-- START --
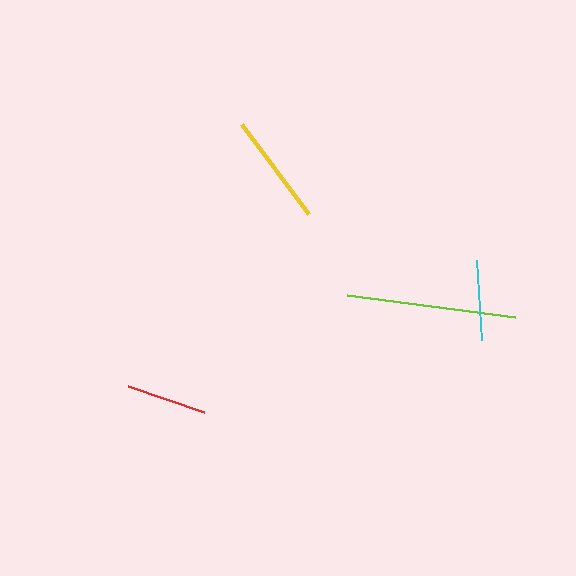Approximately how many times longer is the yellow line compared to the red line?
The yellow line is approximately 1.4 times the length of the red line.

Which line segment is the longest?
The lime line is the longest at approximately 169 pixels.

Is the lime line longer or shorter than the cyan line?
The lime line is longer than the cyan line.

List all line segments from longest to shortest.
From longest to shortest: lime, yellow, cyan and red (about equal).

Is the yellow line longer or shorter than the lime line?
The lime line is longer than the yellow line.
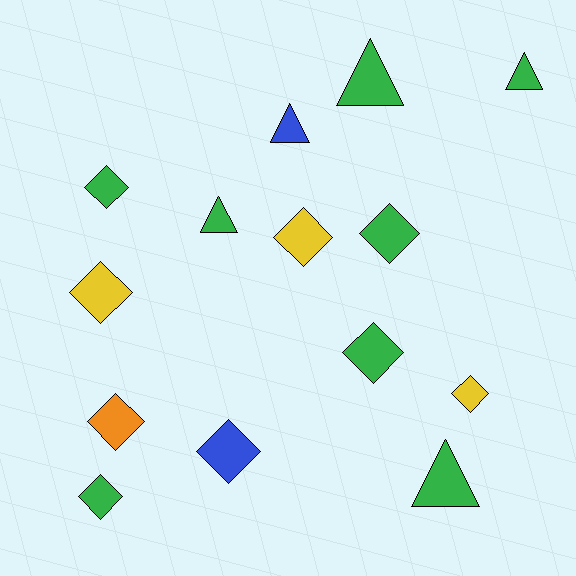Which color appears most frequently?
Green, with 8 objects.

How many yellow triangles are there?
There are no yellow triangles.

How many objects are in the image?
There are 14 objects.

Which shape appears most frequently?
Diamond, with 9 objects.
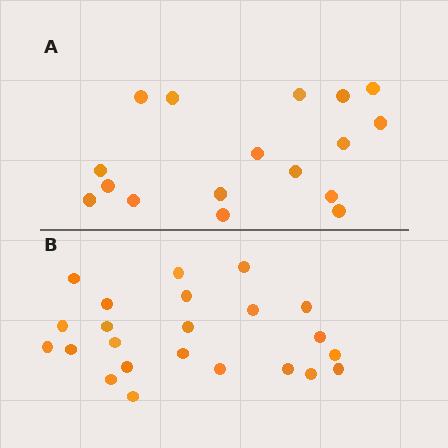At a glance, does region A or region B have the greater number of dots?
Region B (the bottom region) has more dots.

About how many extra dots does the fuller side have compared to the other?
Region B has about 6 more dots than region A.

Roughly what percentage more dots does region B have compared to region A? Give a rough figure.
About 35% more.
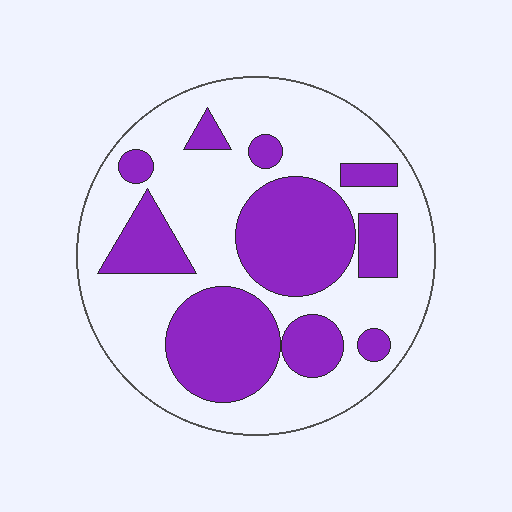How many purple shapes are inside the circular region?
10.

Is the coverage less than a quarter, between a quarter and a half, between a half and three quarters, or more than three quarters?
Between a quarter and a half.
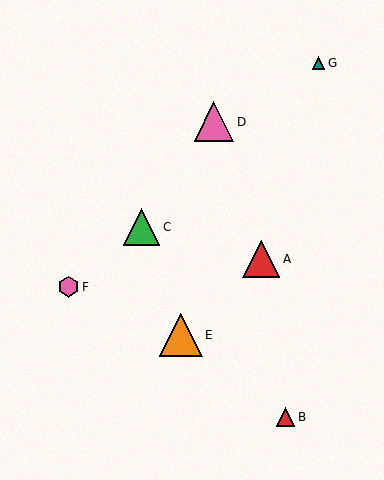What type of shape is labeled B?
Shape B is a red triangle.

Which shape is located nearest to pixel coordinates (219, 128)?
The pink triangle (labeled D) at (214, 122) is nearest to that location.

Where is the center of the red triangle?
The center of the red triangle is at (261, 259).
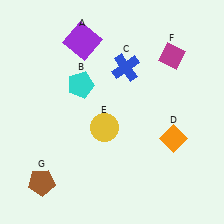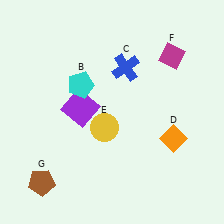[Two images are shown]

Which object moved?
The purple diamond (A) moved down.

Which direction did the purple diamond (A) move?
The purple diamond (A) moved down.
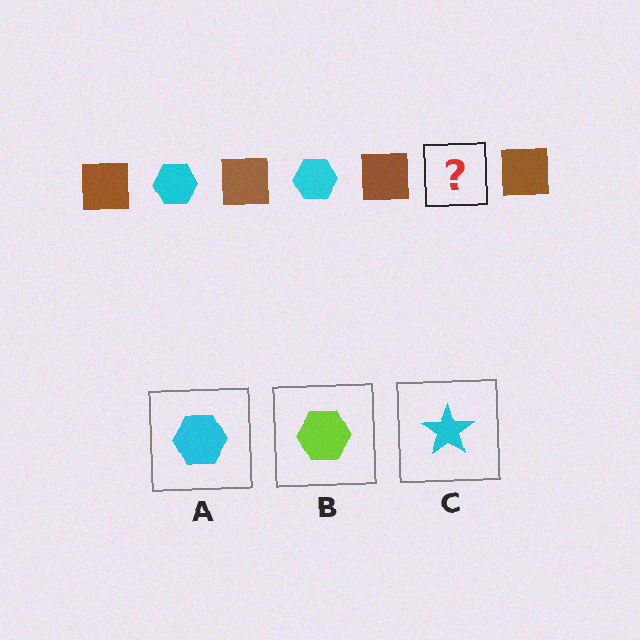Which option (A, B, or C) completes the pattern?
A.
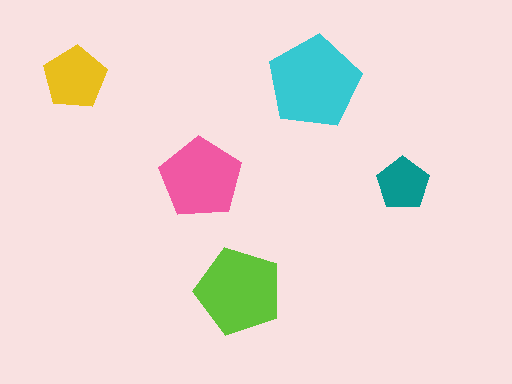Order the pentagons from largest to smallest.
the cyan one, the lime one, the pink one, the yellow one, the teal one.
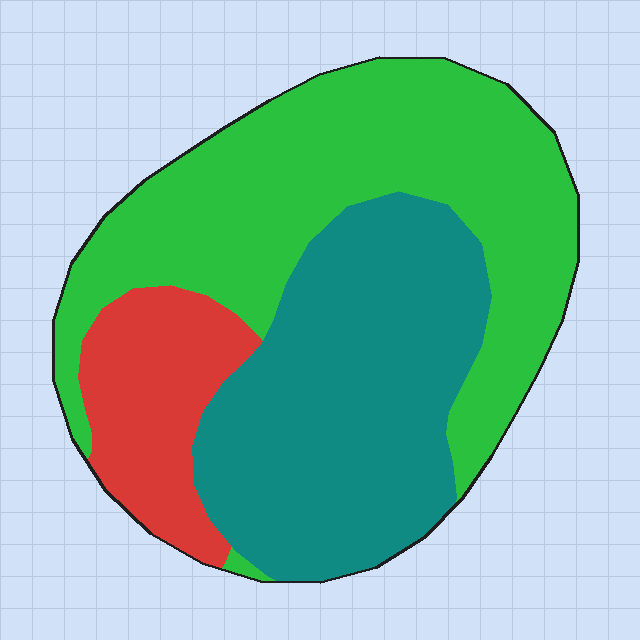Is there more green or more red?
Green.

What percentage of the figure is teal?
Teal covers roughly 40% of the figure.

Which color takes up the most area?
Green, at roughly 45%.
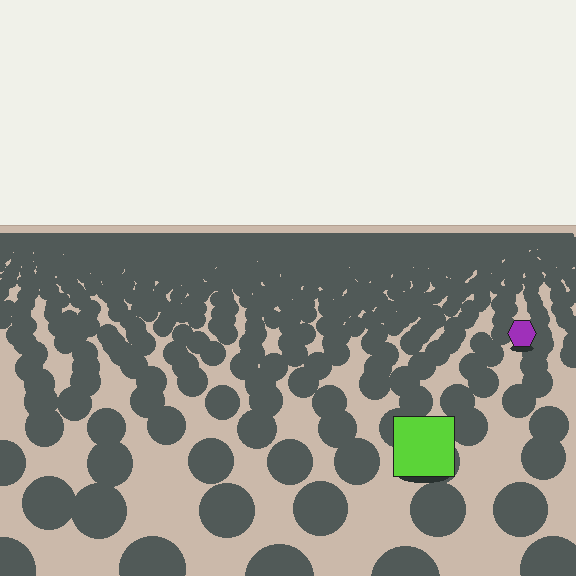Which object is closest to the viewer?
The lime square is closest. The texture marks near it are larger and more spread out.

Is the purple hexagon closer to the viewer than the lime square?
No. The lime square is closer — you can tell from the texture gradient: the ground texture is coarser near it.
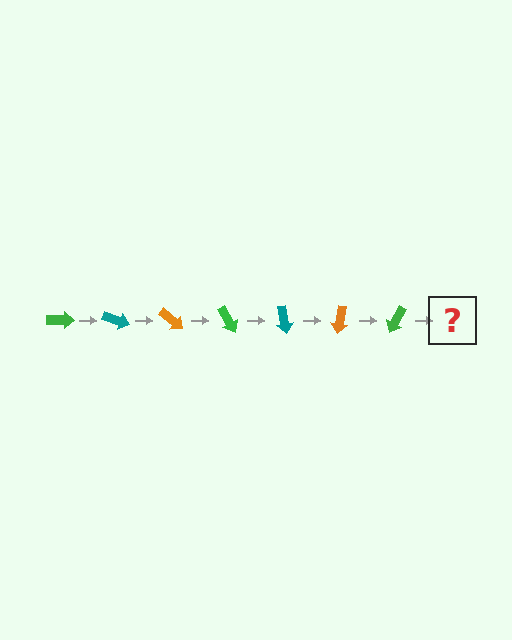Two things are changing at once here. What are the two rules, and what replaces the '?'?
The two rules are that it rotates 20 degrees clockwise each step and the color cycles through green, teal, and orange. The '?' should be a teal arrow, rotated 140 degrees clockwise from the start.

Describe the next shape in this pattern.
It should be a teal arrow, rotated 140 degrees clockwise from the start.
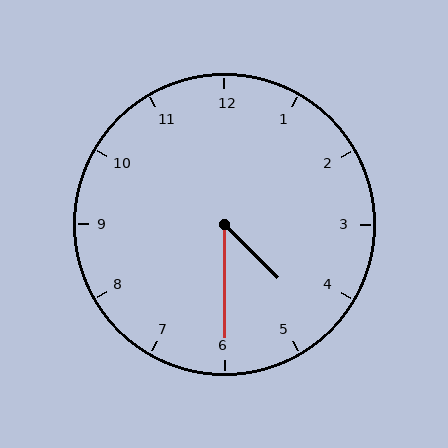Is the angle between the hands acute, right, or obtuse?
It is acute.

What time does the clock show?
4:30.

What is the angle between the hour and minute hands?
Approximately 45 degrees.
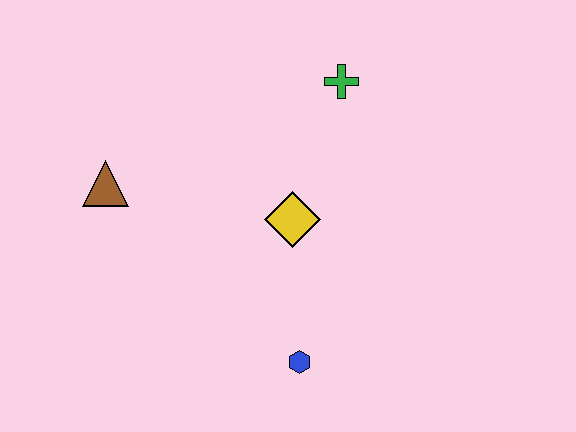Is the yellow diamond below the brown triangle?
Yes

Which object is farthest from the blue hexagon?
The green cross is farthest from the blue hexagon.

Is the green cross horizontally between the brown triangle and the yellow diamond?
No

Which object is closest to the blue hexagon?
The yellow diamond is closest to the blue hexagon.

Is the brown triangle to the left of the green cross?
Yes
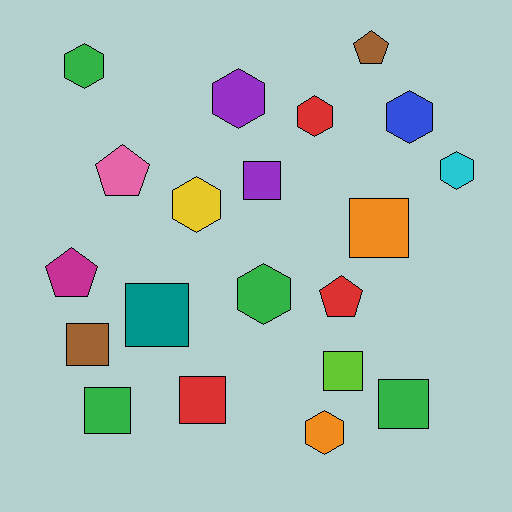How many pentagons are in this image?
There are 4 pentagons.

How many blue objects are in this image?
There is 1 blue object.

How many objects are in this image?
There are 20 objects.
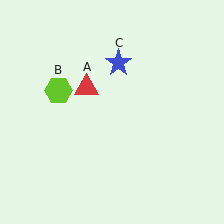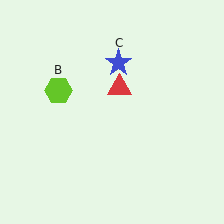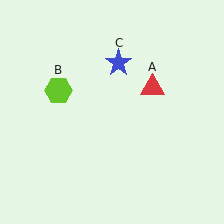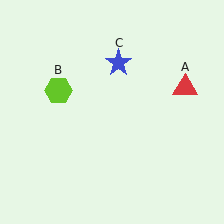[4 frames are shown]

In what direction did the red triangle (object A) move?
The red triangle (object A) moved right.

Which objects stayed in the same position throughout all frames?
Lime hexagon (object B) and blue star (object C) remained stationary.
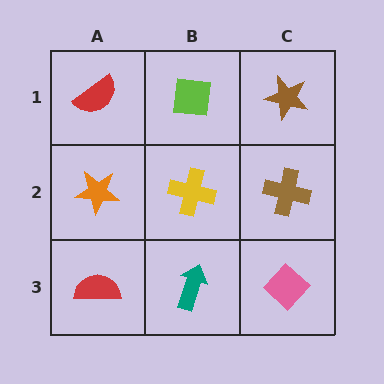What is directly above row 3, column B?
A yellow cross.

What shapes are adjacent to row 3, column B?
A yellow cross (row 2, column B), a red semicircle (row 3, column A), a pink diamond (row 3, column C).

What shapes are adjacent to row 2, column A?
A red semicircle (row 1, column A), a red semicircle (row 3, column A), a yellow cross (row 2, column B).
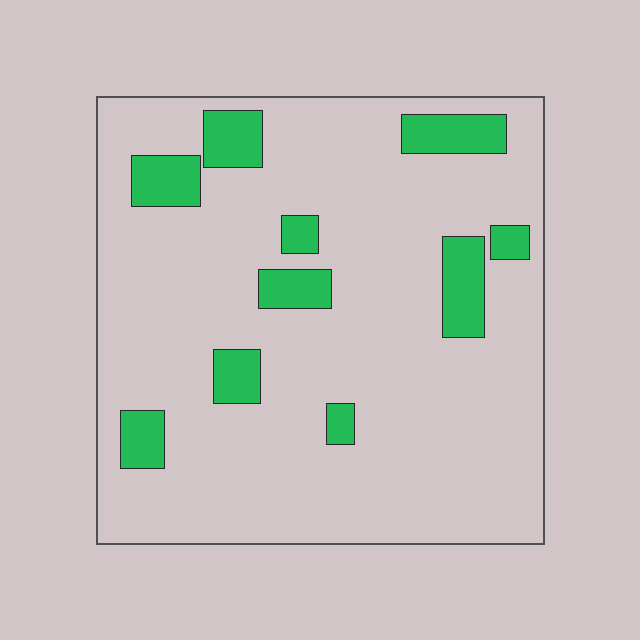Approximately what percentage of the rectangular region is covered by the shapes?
Approximately 15%.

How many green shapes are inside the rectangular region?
10.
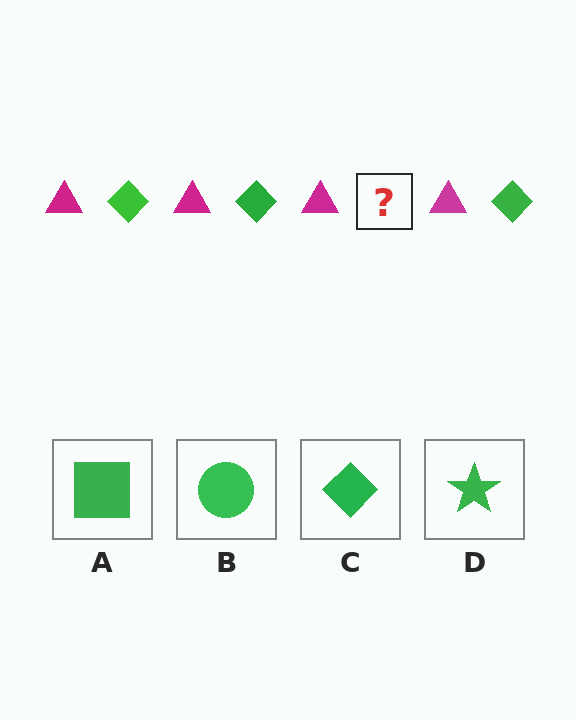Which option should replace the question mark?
Option C.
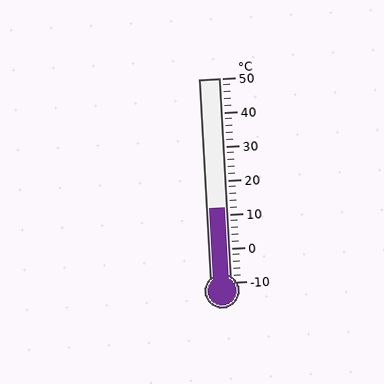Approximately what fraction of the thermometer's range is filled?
The thermometer is filled to approximately 35% of its range.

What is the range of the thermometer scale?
The thermometer scale ranges from -10°C to 50°C.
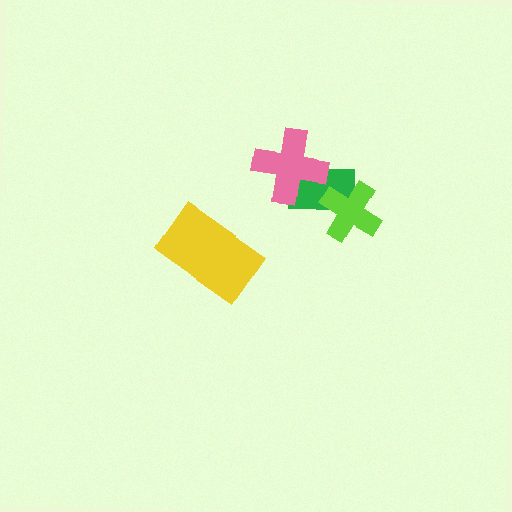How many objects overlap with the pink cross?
1 object overlaps with the pink cross.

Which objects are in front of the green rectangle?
2 objects cover part of the green rectangle: the lime cross and the pink cross.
-- END --
## Task
Repeat the preceding records precisely, and leave every picture out of the copy.

## Complete response
Approximately how many times longer is the yellow line compared to the red line?
The yellow line is approximately 1.4 times the length of the red line.

Which line segment is the longest?
The lime line is the longest at approximately 169 pixels.

Is the lime line longer or shorter than the cyan line?
The lime line is longer than the cyan line.

List all line segments from longest to shortest.
From longest to shortest: lime, yellow, cyan and red (about equal).

Is the yellow line longer or shorter than the lime line?
The lime line is longer than the yellow line.
Which color appears most frequently?
Green, with 8 objects.

How many yellow triangles are there?
There are no yellow triangles.

How many objects are in the image?
There are 14 objects.

Which shape appears most frequently?
Diamond, with 9 objects.
At a glance, does region A or region B have the greater number of dots?
Region B (the bottom region) has more dots.

About how many extra dots does the fuller side have compared to the other?
Region B has about 6 more dots than region A.

Roughly what percentage more dots does region B have compared to region A? Give a rough figure.
About 35% more.
How many purple shapes are inside the circular region?
10.

Is the coverage less than a quarter, between a quarter and a half, between a half and three quarters, or more than three quarters?
Between a quarter and a half.
What type of shape is labeled B?
Shape B is a red triangle.

Which shape is located nearest to pixel coordinates (219, 128)?
The pink triangle (labeled D) at (214, 122) is nearest to that location.

Where is the center of the red triangle?
The center of the red triangle is at (261, 259).
[Two images are shown]

Which object moved?
The purple diamond (A) moved down.

Which direction did the purple diamond (A) move?
The purple diamond (A) moved down.
Which option (A, B, or C) completes the pattern?
A.
Order the pentagons from largest to smallest.
the cyan one, the lime one, the pink one, the yellow one, the teal one.
Is there more green or more red?
Green.

What percentage of the figure is teal?
Teal covers roughly 40% of the figure.

Which color takes up the most area?
Green, at roughly 45%.
Which object is closest to the viewer?
The lime square is closest. The texture marks near it are larger and more spread out.

Is the purple hexagon closer to the viewer than the lime square?
No. The lime square is closer — you can tell from the texture gradient: the ground texture is coarser near it.
Two things are changing at once here. What are the two rules, and what replaces the '?'?
The two rules are that it rotates 20 degrees clockwise each step and the color cycles through green, teal, and orange. The '?' should be a teal arrow, rotated 140 degrees clockwise from the start.

Describe the next shape in this pattern.
It should be a teal arrow, rotated 140 degrees clockwise from the start.
Is the angle between the hands acute, right, or obtuse?
It is acute.

What time does the clock show?
4:30.

What is the angle between the hour and minute hands?
Approximately 45 degrees.
Is the yellow diamond below the brown triangle?
Yes

Which object is farthest from the blue hexagon?
The green cross is farthest from the blue hexagon.

Is the green cross horizontally between the brown triangle and the yellow diamond?
No

Which object is closest to the blue hexagon?
The yellow diamond is closest to the blue hexagon.

Is the brown triangle to the left of the green cross?
Yes
How many pentagons are in this image?
There are 4 pentagons.

How many blue objects are in this image?
There is 1 blue object.

How many objects are in this image?
There are 20 objects.
[4 frames are shown]

In what direction did the red triangle (object A) move?
The red triangle (object A) moved right.

Which objects stayed in the same position throughout all frames?
Lime hexagon (object B) and blue star (object C) remained stationary.
What is directly above row 3, column B?
A yellow cross.

What shapes are adjacent to row 3, column B?
A yellow cross (row 2, column B), a red semicircle (row 3, column A), a pink diamond (row 3, column C).

What shapes are adjacent to row 2, column A?
A red semicircle (row 1, column A), a red semicircle (row 3, column A), a yellow cross (row 2, column B).
Approximately what percentage of the rectangular region is covered by the shapes?
Approximately 15%.

How many green shapes are inside the rectangular region?
10.
Which option should replace the question mark?
Option C.
Approximately what fraction of the thermometer's range is filled?
The thermometer is filled to approximately 35% of its range.

What is the range of the thermometer scale?
The thermometer scale ranges from -10°C to 50°C.
How many objects overlap with the pink cross?
1 object overlaps with the pink cross.

Which objects are in front of the green rectangle?
2 objects cover part of the green rectangle: the lime cross and the pink cross.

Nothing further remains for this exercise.